[Start]

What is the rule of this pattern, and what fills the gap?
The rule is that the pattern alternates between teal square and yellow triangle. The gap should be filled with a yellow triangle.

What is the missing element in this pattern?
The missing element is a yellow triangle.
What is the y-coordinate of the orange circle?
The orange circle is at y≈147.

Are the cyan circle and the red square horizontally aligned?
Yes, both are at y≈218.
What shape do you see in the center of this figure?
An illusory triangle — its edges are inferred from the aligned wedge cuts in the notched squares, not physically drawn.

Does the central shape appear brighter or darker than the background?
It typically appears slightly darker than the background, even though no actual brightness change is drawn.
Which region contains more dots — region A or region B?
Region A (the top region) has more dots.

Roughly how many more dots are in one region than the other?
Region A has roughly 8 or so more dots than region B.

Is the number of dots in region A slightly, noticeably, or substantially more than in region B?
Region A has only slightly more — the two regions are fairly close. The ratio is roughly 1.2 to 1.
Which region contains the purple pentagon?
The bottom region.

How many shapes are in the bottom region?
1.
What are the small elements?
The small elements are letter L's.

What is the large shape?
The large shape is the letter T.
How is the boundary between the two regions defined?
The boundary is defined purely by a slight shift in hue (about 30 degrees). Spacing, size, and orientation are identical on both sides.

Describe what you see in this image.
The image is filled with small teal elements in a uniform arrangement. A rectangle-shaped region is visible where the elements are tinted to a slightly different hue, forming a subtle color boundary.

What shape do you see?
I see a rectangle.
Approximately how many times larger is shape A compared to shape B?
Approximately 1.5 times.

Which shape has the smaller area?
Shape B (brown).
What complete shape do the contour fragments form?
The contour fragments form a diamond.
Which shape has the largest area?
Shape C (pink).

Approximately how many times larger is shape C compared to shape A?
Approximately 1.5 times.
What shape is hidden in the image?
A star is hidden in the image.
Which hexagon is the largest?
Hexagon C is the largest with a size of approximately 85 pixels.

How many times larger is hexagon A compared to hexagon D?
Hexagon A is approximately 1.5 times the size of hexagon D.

[End]
[Start]

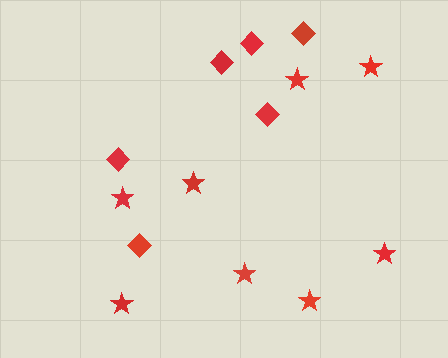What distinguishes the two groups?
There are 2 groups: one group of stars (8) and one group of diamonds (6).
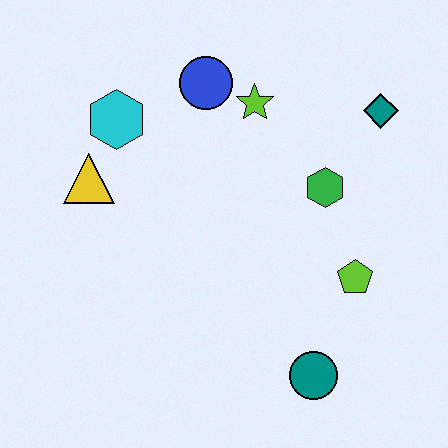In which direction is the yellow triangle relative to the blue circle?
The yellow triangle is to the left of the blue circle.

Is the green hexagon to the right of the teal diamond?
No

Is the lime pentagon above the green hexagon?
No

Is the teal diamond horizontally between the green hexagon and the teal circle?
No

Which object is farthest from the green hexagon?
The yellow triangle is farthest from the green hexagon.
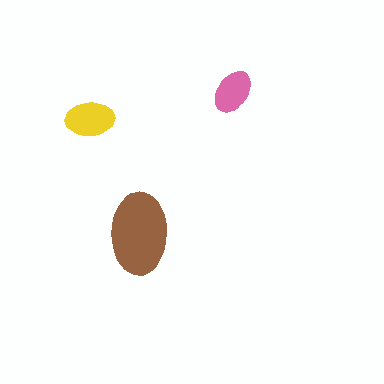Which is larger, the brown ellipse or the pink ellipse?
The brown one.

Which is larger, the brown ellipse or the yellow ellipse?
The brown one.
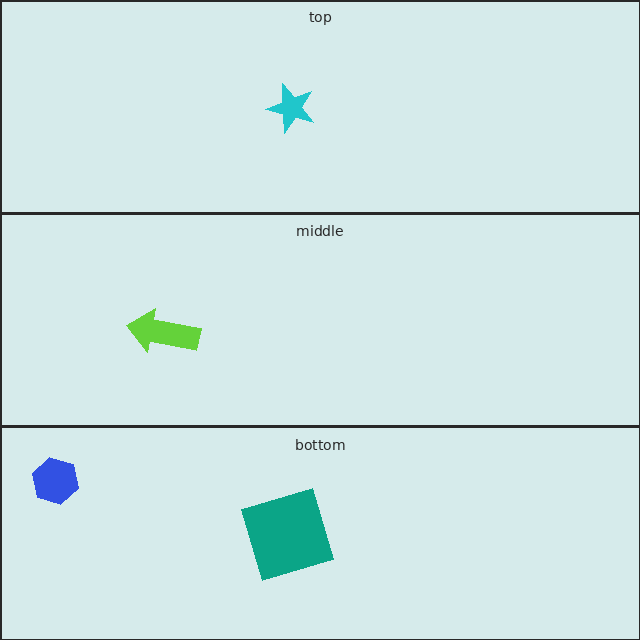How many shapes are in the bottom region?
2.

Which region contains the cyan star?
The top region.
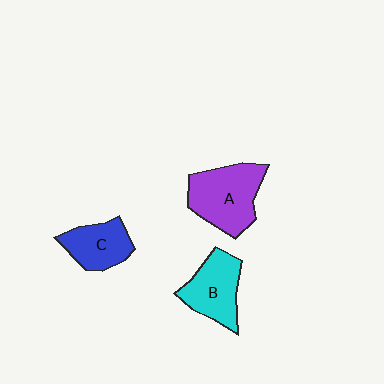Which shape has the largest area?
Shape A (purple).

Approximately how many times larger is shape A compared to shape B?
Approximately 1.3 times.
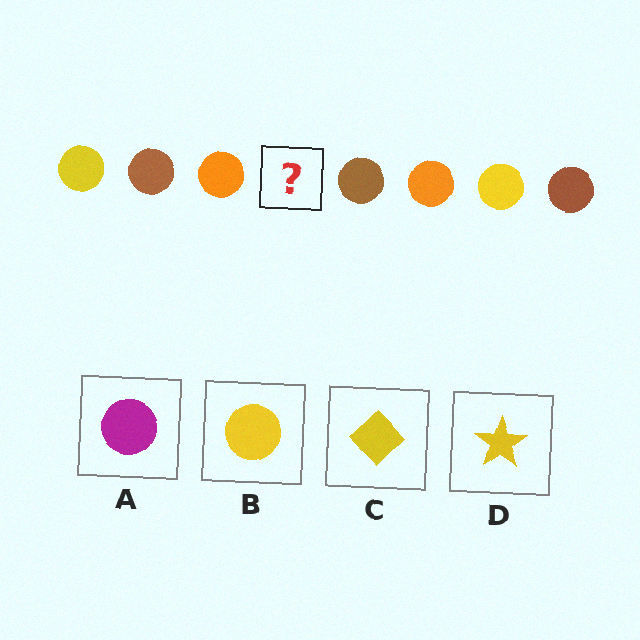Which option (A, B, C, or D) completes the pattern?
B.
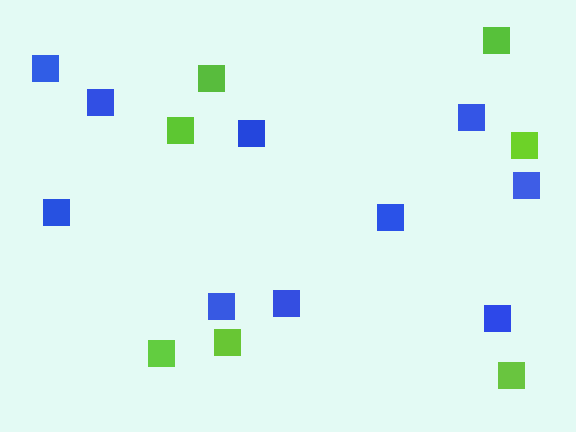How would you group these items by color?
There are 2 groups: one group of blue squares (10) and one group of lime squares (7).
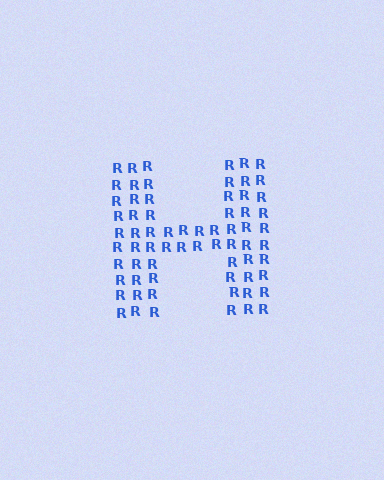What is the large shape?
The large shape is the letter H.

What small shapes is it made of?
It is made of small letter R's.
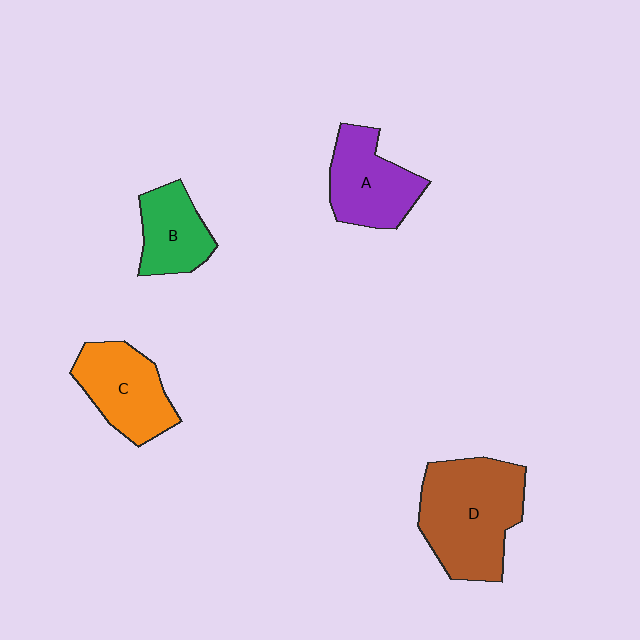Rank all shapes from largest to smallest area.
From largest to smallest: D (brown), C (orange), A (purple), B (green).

[End]
[Start]

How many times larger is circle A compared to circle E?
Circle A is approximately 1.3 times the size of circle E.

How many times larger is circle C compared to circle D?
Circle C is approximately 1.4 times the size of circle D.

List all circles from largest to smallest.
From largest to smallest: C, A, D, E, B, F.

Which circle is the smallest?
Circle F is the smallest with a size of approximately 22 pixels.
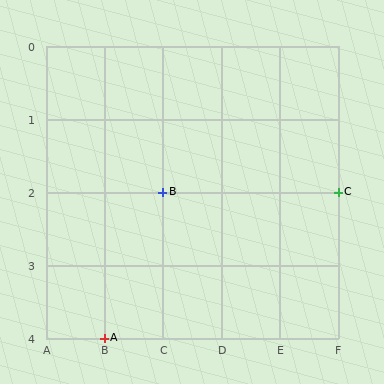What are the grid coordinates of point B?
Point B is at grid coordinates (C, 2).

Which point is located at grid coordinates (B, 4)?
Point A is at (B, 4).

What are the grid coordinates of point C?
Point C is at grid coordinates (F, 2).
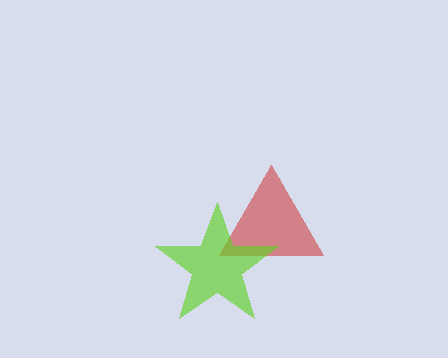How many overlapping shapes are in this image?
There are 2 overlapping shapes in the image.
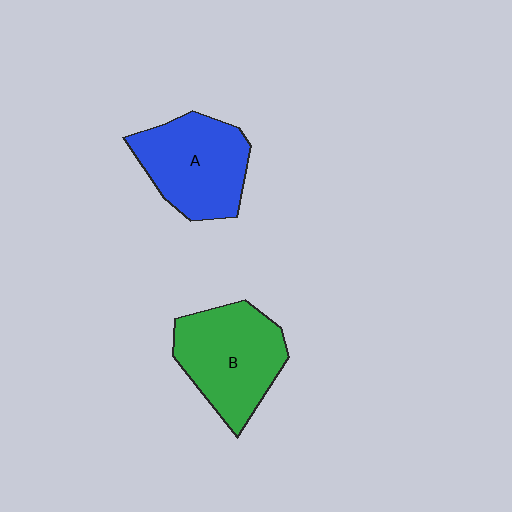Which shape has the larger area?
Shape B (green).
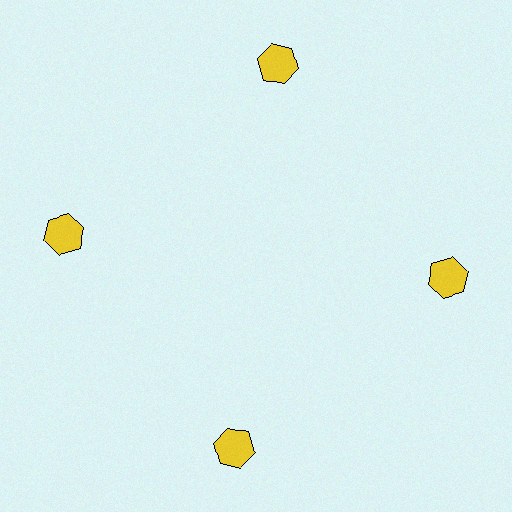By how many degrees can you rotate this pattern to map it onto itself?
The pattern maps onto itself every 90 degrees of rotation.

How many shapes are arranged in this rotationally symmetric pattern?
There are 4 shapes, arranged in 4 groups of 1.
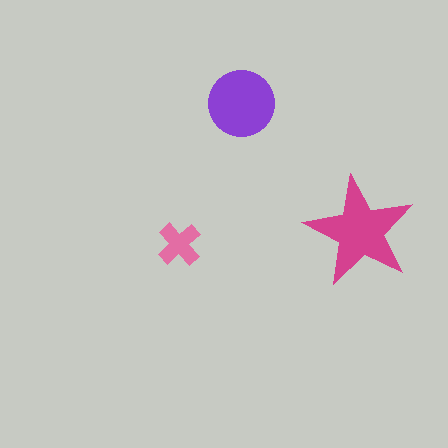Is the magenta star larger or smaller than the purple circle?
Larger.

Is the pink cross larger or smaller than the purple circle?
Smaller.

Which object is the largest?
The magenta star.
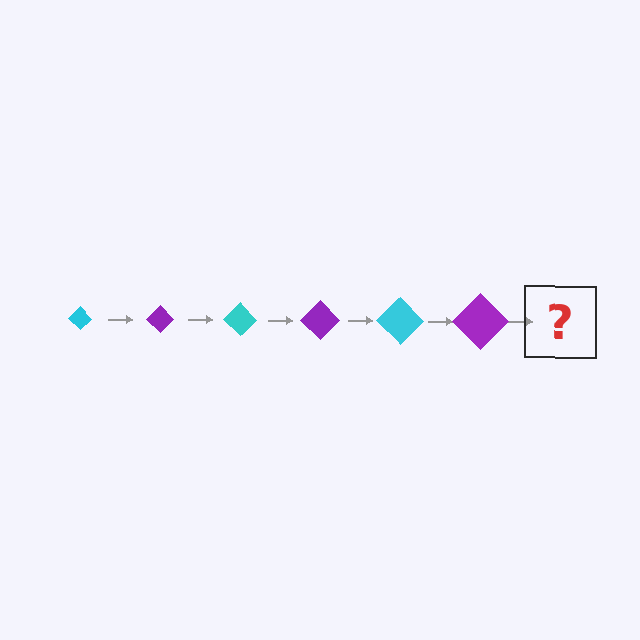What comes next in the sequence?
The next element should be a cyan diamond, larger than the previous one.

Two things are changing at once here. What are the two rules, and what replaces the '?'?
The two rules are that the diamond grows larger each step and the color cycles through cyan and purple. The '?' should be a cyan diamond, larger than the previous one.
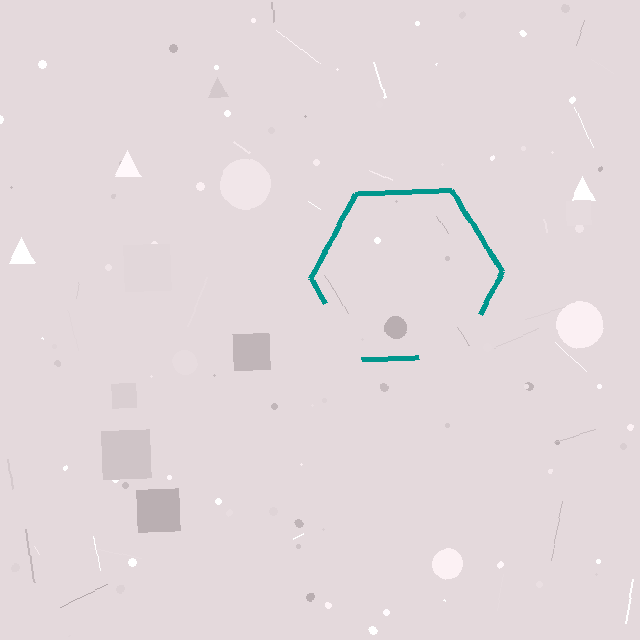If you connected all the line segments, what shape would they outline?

[End]

- _What is expected_
Using the entries above, write out exactly the lines from the one with "List all circles from largest to smallest." through the one with "If you connected", ends included. Leave out any pictures.

- _Exercise solution_
List all circles from largest to smallest.
From largest to smallest: C, A, D, E, B, F.

Which circle is the smallest?
Circle F is the smallest with a size of approximately 22 pixels.
What are the grid coordinates of point B?
Point B is at grid coordinates (C, 2).

Which point is located at grid coordinates (B, 4)?
Point A is at (B, 4).

What are the grid coordinates of point C?
Point C is at grid coordinates (F, 2).
How many overlapping shapes are in this image?
There are 2 overlapping shapes in the image.
Which shape has the larger area?
Shape B (green).
By how many degrees can you rotate this pattern to map it onto itself?
The pattern maps onto itself every 90 degrees of rotation.

How many shapes are arranged in this rotationally symmetric pattern?
There are 4 shapes, arranged in 4 groups of 1.
Is the magenta star larger or smaller than the purple circle?
Larger.

Is the pink cross larger or smaller than the purple circle?
Smaller.

Which object is the largest?
The magenta star.
What comes next in the sequence?
The next element should be a cyan diamond, larger than the previous one.

Two things are changing at once here. What are the two rules, and what replaces the '?'?
The two rules are that the diamond grows larger each step and the color cycles through cyan and purple. The '?' should be a cyan diamond, larger than the previous one.
If you connected all the line segments, what shape would they outline?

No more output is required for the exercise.